──────── RECORDS SHOWN
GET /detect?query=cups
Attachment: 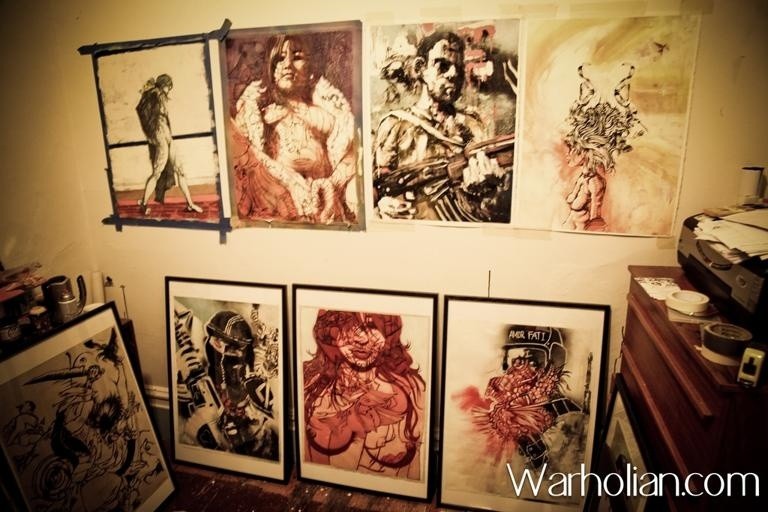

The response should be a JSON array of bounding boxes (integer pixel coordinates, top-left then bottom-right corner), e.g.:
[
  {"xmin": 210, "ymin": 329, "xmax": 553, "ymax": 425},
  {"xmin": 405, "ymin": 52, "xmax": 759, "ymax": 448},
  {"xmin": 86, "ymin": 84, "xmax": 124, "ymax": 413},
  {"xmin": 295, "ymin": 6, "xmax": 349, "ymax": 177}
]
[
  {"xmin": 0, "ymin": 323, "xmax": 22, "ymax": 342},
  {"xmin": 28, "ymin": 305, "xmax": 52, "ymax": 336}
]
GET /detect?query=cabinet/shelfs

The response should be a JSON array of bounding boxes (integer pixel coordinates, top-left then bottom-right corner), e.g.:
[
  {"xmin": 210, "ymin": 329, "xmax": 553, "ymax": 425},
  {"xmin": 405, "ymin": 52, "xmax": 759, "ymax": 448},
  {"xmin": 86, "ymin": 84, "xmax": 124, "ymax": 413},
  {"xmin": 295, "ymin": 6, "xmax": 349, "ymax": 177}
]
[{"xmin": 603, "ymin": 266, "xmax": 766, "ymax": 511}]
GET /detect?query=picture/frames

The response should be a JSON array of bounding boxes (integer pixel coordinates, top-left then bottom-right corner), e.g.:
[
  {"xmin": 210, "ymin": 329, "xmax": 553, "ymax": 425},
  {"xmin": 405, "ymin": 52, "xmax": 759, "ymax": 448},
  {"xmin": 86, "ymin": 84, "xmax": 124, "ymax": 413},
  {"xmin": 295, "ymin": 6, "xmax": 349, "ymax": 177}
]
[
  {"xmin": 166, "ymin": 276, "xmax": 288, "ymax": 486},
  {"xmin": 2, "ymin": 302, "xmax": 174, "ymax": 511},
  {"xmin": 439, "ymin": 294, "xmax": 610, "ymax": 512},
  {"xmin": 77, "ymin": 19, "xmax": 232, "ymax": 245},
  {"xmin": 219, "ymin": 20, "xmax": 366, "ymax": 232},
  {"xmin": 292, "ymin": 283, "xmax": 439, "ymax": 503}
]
────────────────
──────── RECORDS SHOWN
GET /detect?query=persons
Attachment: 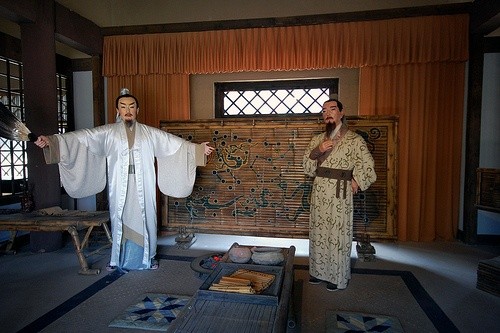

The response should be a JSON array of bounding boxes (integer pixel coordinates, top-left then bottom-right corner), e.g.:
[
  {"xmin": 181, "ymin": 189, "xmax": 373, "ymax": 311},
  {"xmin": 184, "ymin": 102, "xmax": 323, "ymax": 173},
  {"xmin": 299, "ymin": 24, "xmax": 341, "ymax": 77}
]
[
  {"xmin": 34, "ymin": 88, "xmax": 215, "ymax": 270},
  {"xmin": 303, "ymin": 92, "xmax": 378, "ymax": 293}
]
────────────────
§ **EXERCISE OBJECTIVE**
Return each line of the material above that contains the string "detect".

§ **REPLY**
GET /detect?query=cups
GET /detect?query=cabinet/shelfs
GET /detect?query=picture/frames
GET /detect?query=persons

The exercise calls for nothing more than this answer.